--- Begin GIVEN DATA ---

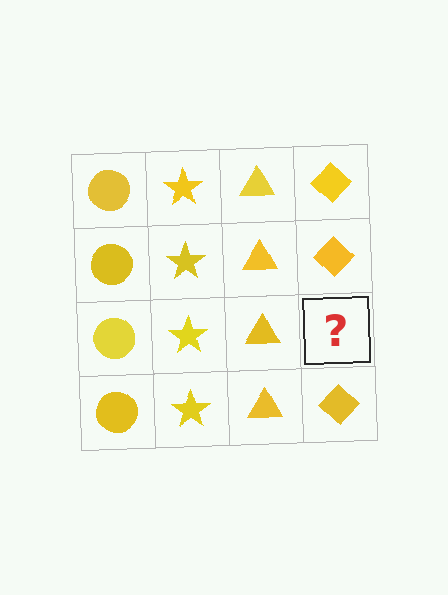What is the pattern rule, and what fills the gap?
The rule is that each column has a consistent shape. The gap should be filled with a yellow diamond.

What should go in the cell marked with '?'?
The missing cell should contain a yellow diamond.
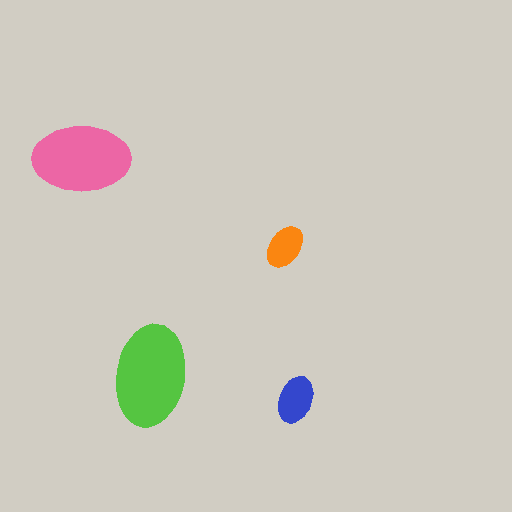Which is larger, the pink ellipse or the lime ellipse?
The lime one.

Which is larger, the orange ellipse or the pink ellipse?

--- End GIVEN DATA ---

GOAL: Quote the listing above in full, except for the pictures.

WRITTEN SOLUTION:
What is the pattern rule, and what fills the gap?
The rule is that each column has a consistent shape. The gap should be filled with a yellow diamond.

What should go in the cell marked with '?'?
The missing cell should contain a yellow diamond.
Which is larger, the pink ellipse or the lime ellipse?
The lime one.

Which is larger, the orange ellipse or the pink ellipse?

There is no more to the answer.